PROBLEM STATEMENT: Give back exactly the lines from the one with "Is the red pentagon partially hidden?" through the one with "What is the angle between the two", inclusive, without the images.

---

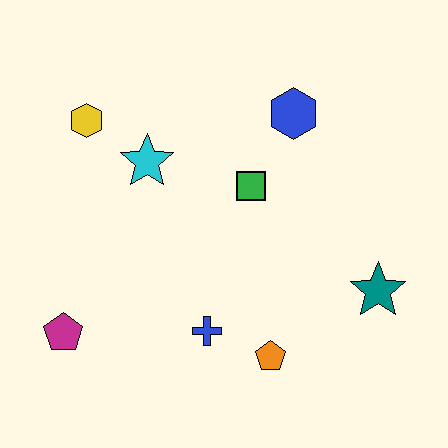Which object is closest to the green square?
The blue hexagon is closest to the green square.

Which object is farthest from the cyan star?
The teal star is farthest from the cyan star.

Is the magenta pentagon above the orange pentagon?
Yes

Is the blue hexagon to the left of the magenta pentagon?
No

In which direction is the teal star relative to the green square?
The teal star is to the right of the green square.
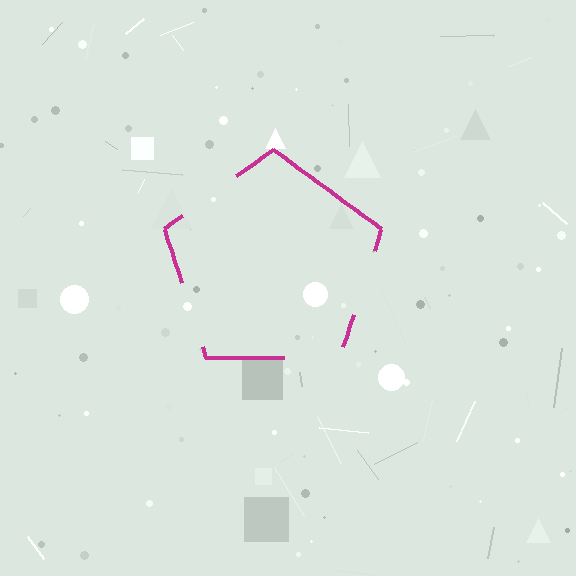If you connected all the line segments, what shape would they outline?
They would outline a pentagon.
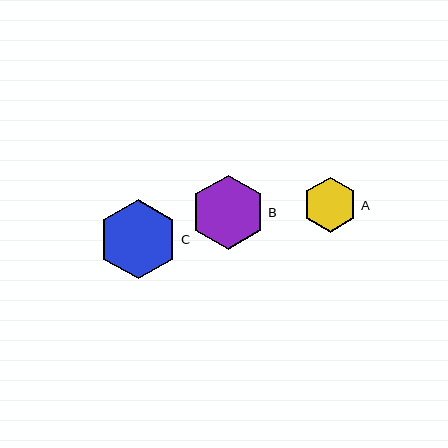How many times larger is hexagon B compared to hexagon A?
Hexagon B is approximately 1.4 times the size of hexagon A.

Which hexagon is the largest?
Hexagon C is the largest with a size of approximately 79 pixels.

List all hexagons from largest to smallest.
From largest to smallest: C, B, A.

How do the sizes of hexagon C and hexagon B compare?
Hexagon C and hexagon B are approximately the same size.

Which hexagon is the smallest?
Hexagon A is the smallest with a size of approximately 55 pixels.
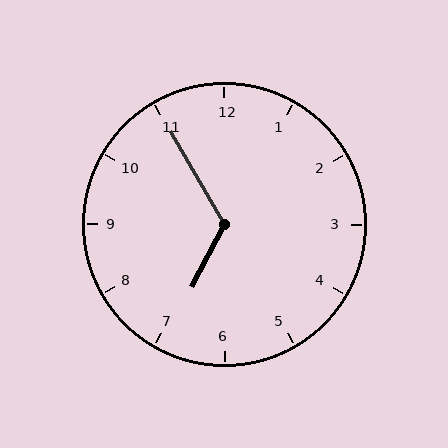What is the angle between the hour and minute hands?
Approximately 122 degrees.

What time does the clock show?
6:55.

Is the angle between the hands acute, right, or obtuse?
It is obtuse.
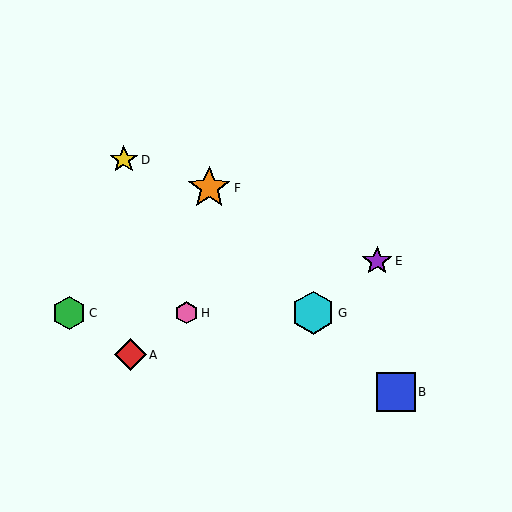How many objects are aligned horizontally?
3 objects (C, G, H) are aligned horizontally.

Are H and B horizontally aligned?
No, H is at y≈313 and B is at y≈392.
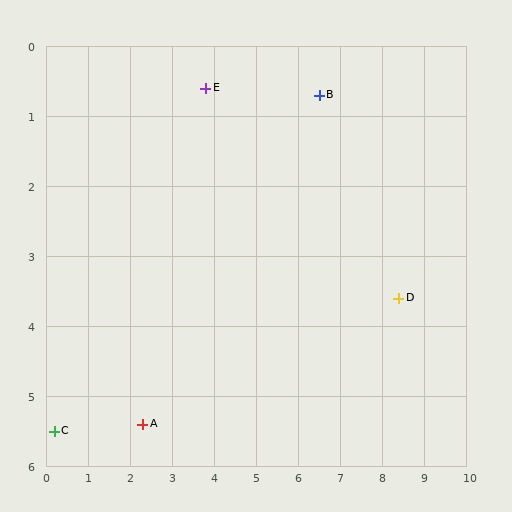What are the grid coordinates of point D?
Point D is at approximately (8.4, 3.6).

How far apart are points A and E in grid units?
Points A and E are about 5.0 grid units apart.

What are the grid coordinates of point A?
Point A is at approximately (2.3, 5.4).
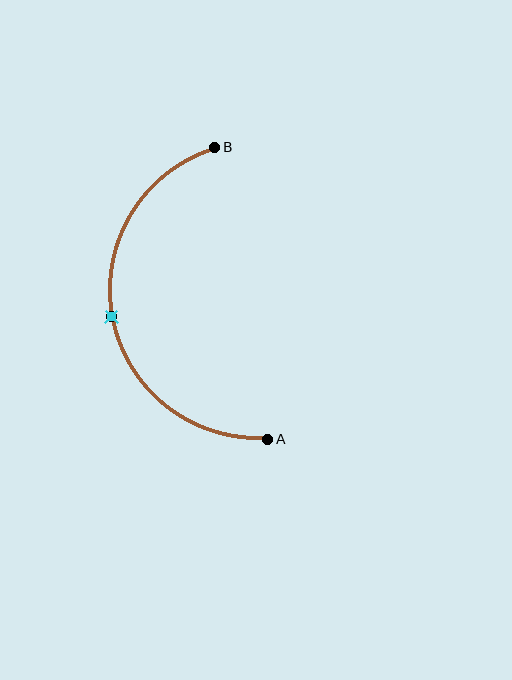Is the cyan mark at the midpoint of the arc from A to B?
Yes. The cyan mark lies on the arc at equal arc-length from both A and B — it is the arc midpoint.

---

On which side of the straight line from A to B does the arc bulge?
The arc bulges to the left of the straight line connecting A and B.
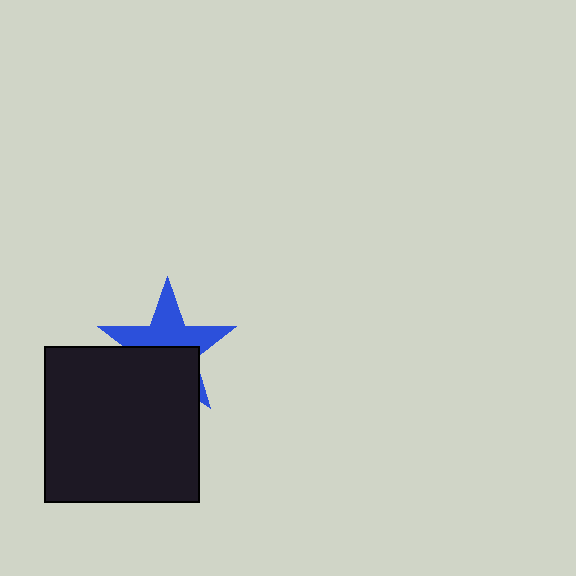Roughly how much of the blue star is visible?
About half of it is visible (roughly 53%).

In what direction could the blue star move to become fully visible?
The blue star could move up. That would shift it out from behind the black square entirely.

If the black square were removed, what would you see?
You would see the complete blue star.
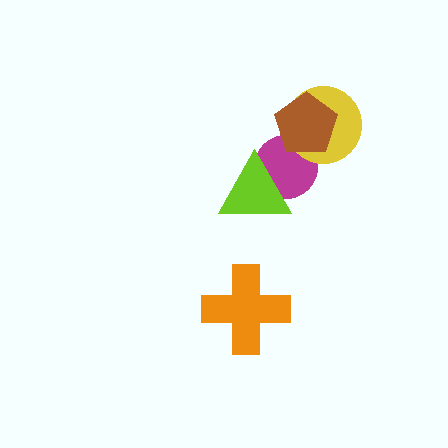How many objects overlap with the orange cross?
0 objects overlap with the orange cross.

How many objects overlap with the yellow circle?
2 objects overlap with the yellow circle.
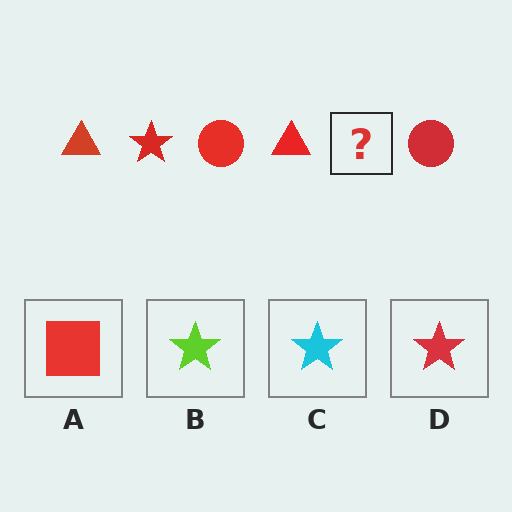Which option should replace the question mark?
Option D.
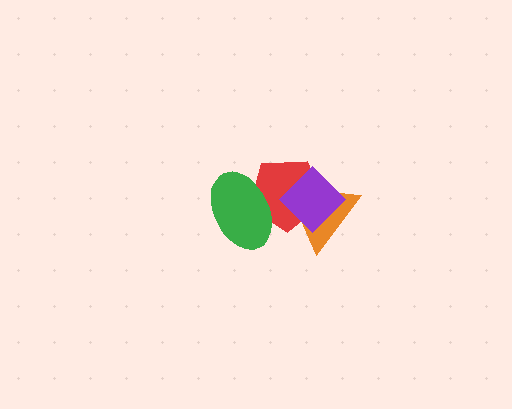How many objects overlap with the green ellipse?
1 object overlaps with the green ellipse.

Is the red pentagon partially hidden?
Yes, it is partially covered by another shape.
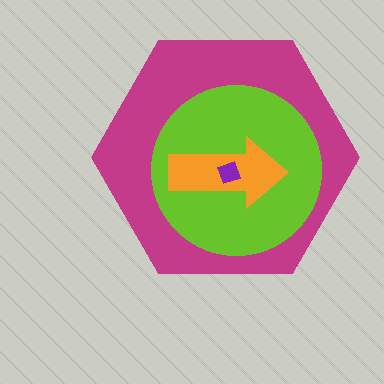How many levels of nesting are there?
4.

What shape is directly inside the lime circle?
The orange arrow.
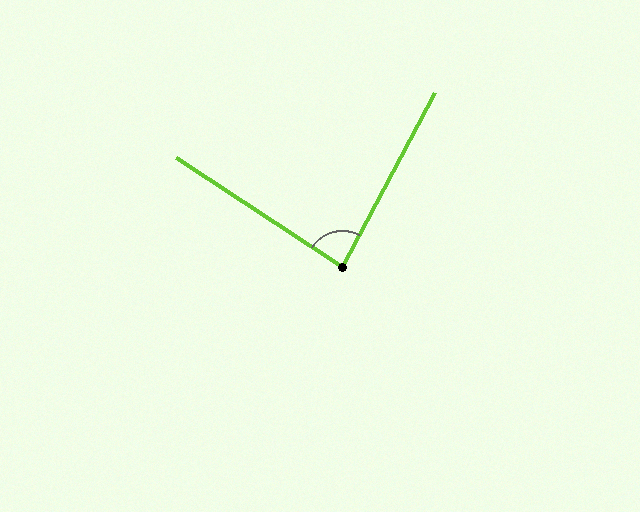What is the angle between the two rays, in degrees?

---

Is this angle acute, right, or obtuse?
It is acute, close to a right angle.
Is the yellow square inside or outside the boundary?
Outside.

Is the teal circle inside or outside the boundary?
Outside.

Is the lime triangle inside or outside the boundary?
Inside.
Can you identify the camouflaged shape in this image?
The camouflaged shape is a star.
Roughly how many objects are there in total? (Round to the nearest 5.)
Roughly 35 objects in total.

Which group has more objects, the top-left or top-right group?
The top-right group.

---

RESULT:
Is the red pentagon partially hidden?
Yes, it is partially covered by another shape.
How many levels of nesting are there?
4.

What shape is directly inside the lime circle?
The orange arrow.
What is the angle between the two rays, in degrees?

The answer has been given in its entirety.